MATERIAL FOR THE TASK.
-- Start --
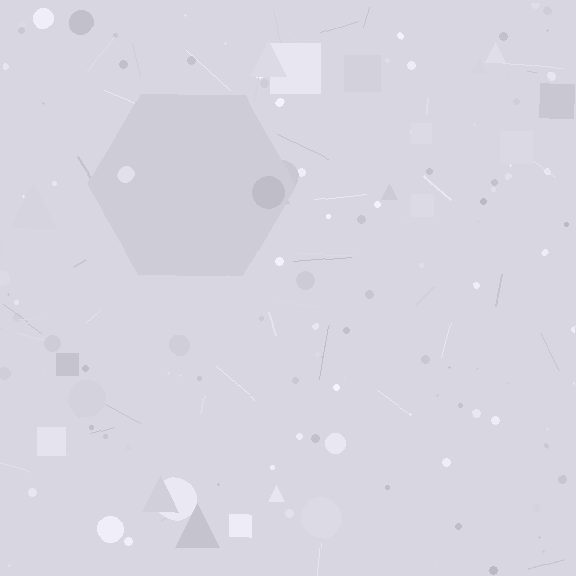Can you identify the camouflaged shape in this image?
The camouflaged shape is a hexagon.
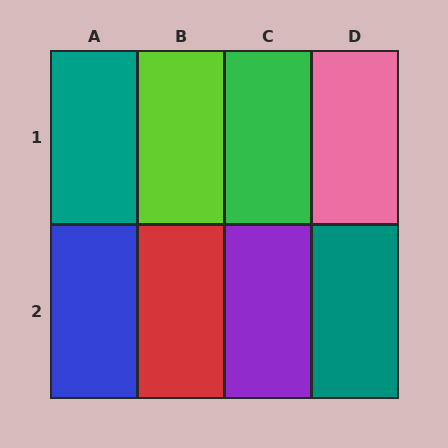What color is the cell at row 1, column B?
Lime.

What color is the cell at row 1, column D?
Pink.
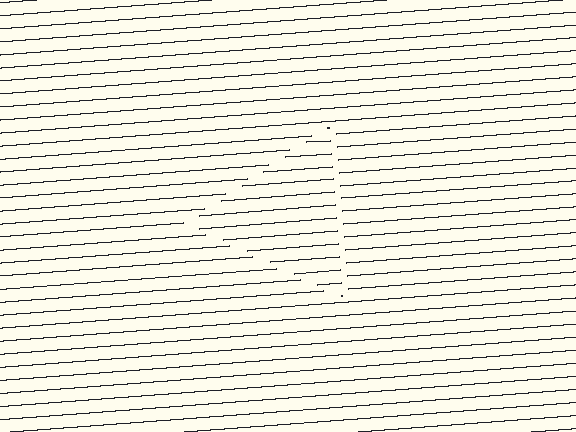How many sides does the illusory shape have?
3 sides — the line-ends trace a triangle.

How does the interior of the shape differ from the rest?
-- End --
-- Start --
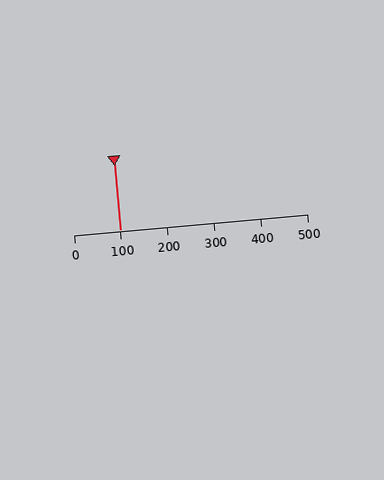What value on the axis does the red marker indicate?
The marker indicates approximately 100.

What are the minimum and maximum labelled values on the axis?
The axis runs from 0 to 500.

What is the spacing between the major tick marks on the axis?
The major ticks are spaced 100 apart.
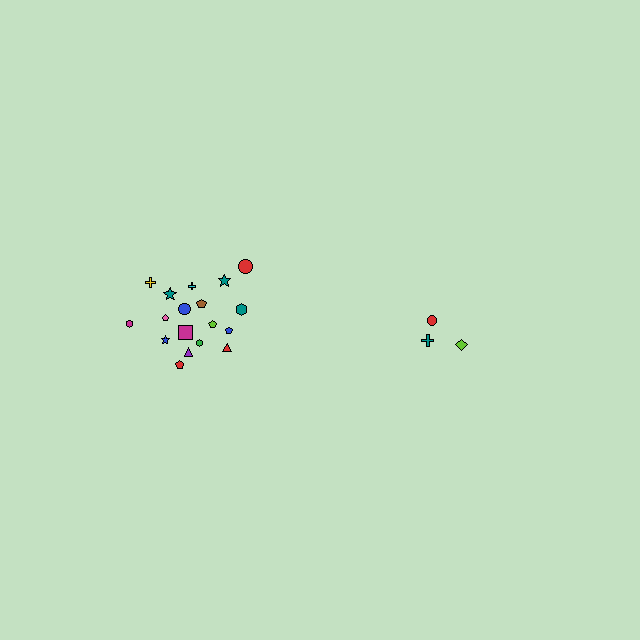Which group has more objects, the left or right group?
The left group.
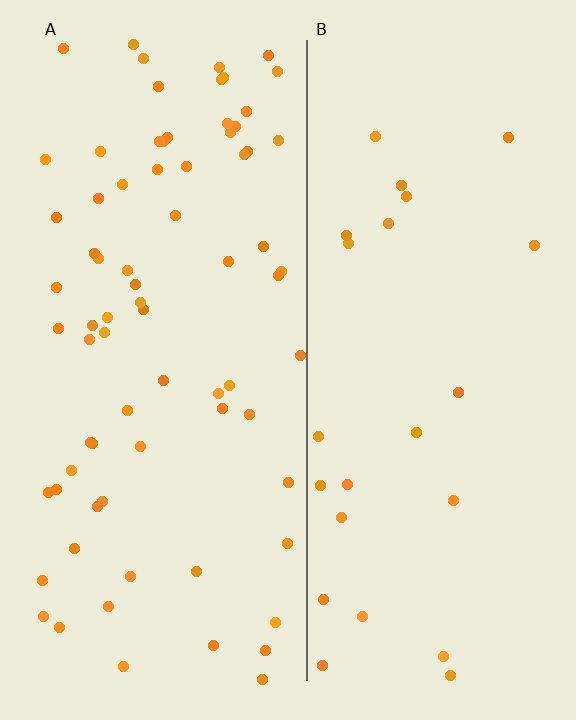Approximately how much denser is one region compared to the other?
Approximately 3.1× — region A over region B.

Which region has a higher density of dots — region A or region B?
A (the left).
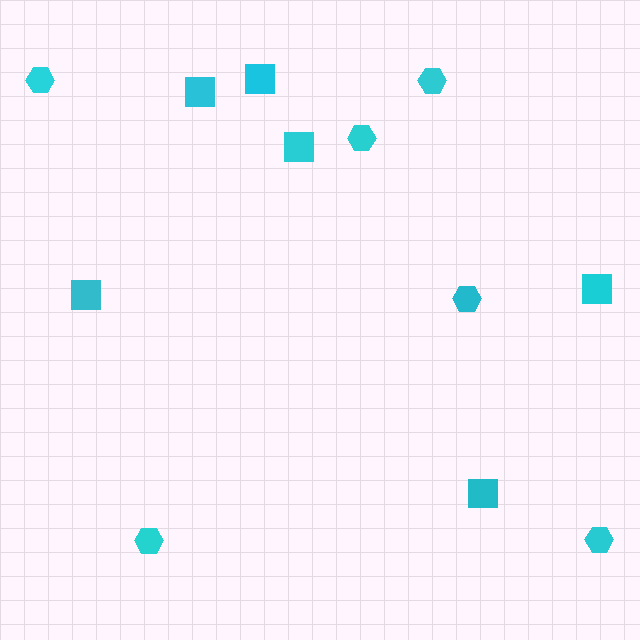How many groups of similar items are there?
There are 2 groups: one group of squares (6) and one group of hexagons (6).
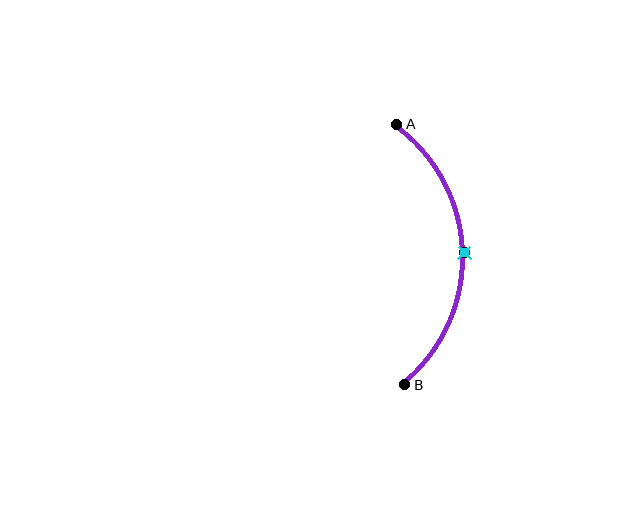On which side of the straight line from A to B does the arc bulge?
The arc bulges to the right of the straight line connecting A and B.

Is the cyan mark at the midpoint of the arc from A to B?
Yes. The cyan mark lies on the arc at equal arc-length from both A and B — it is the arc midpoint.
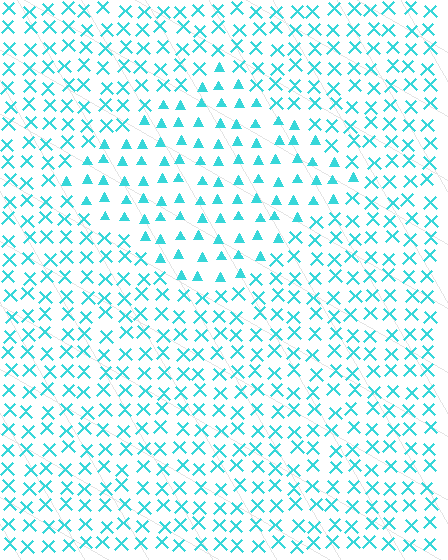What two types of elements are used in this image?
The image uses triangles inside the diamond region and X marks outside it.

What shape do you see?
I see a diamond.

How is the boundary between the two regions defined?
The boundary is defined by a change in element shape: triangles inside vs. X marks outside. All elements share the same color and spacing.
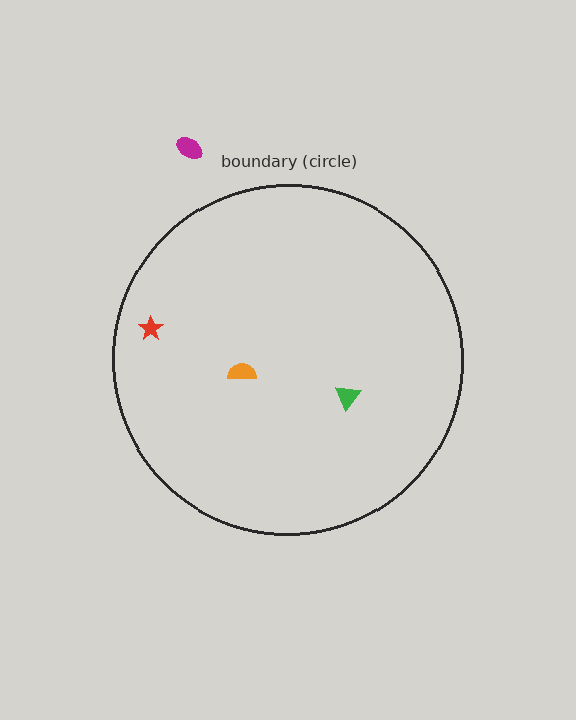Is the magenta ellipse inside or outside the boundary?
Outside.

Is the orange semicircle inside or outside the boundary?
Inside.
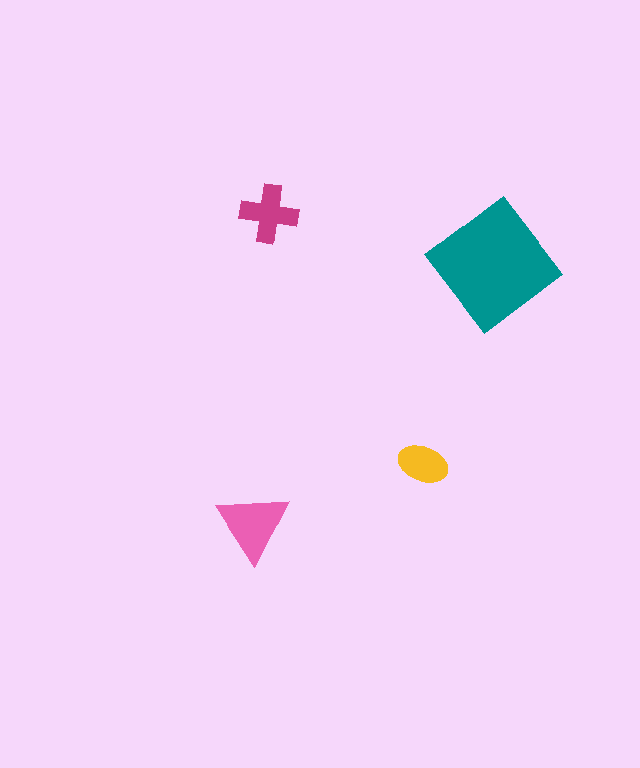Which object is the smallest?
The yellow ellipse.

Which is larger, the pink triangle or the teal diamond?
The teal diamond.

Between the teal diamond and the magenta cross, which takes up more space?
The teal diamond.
-- End --
-- Start --
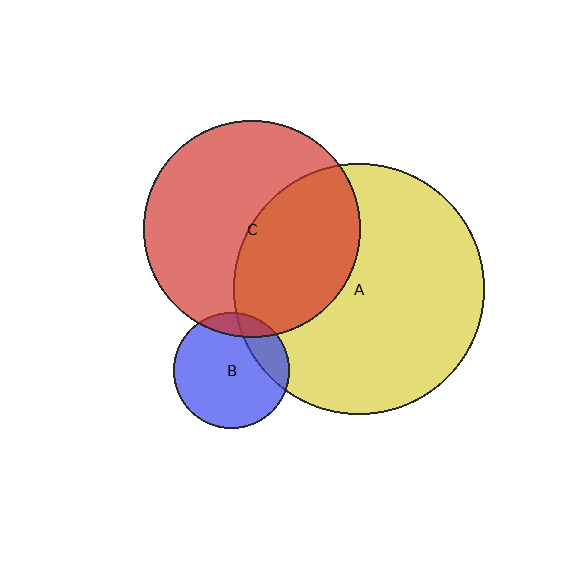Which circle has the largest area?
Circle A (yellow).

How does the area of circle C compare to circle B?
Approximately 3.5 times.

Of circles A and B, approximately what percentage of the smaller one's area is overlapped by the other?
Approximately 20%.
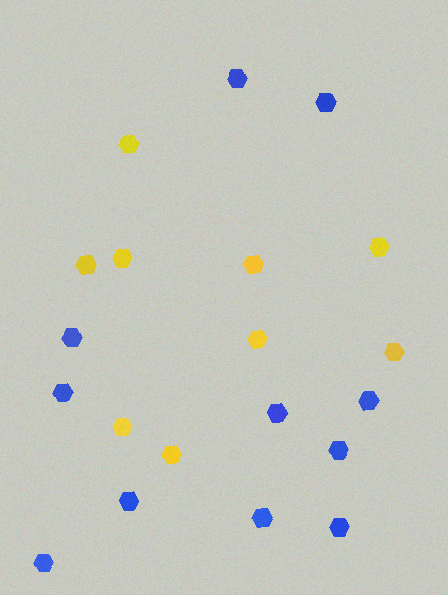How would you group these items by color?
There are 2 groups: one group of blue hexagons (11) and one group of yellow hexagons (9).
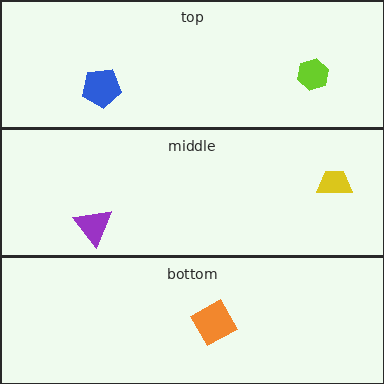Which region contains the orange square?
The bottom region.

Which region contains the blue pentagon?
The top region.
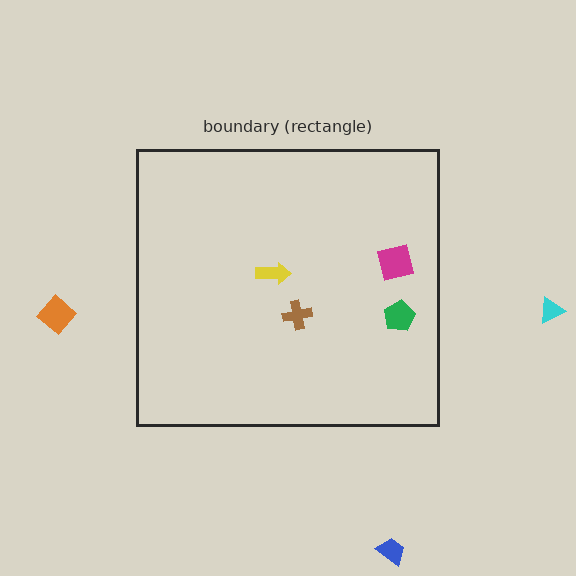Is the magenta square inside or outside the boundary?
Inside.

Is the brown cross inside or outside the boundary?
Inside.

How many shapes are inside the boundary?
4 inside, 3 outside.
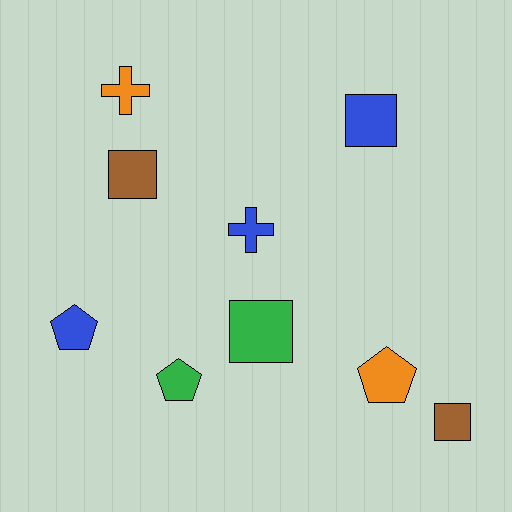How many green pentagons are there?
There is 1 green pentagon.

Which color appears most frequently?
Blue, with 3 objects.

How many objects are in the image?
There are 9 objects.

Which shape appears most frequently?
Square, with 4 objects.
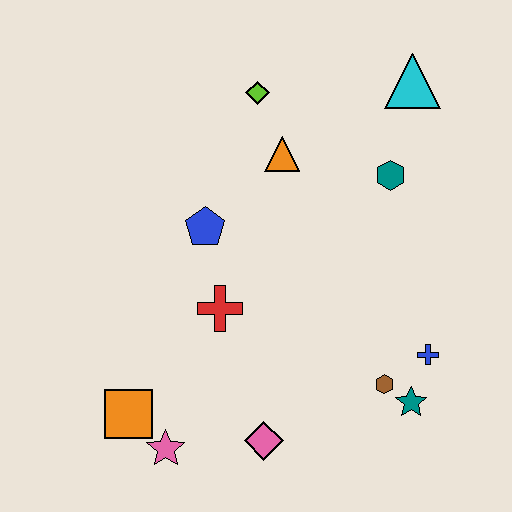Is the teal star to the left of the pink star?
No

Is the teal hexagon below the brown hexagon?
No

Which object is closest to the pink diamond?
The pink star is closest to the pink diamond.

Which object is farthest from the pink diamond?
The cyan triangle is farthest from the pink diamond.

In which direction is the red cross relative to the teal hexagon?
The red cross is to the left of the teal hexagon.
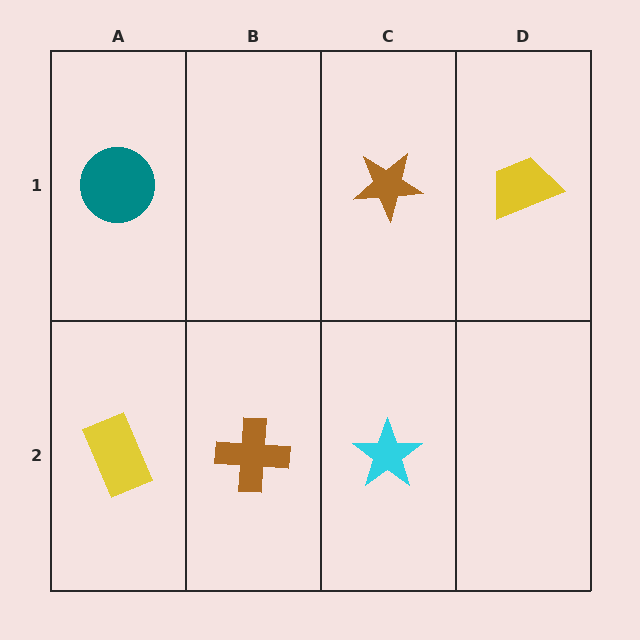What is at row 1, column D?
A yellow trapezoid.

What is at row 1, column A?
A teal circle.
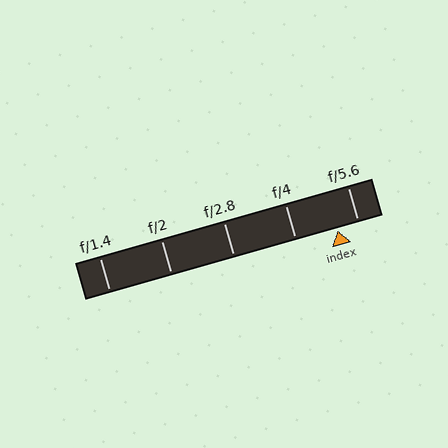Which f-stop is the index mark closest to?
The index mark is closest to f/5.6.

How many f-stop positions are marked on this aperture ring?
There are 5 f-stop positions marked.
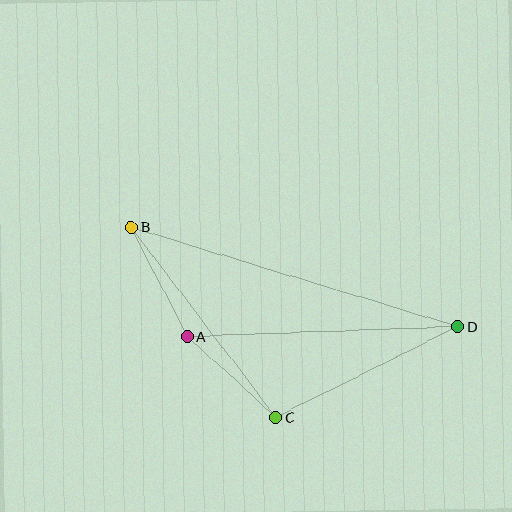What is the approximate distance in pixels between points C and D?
-- End --
WHAT IS EXPECTED. Within the listing above, extract exactly the lines that run from the one containing "Which object is closest to the pink diamond?" through the one containing "What is the approximate", excluding any pictures.

OUTPUT OF THE EXERCISE.
Which object is closest to the pink diamond?
The pink star is closest to the pink diamond.

Which object is farthest from the pink diamond?
The cyan triangle is farthest from the pink diamond.

In which direction is the red cross relative to the teal hexagon?
The red cross is to the left of the teal hexagon.
What is at row 1, column D?
A yellow trapezoid.

What is at row 1, column A?
A teal circle.
Which f-stop is the index mark closest to?
The index mark is closest to f/5.6.

How many f-stop positions are marked on this aperture ring?
There are 5 f-stop positions marked.
What is the approximate distance in pixels between points C and D?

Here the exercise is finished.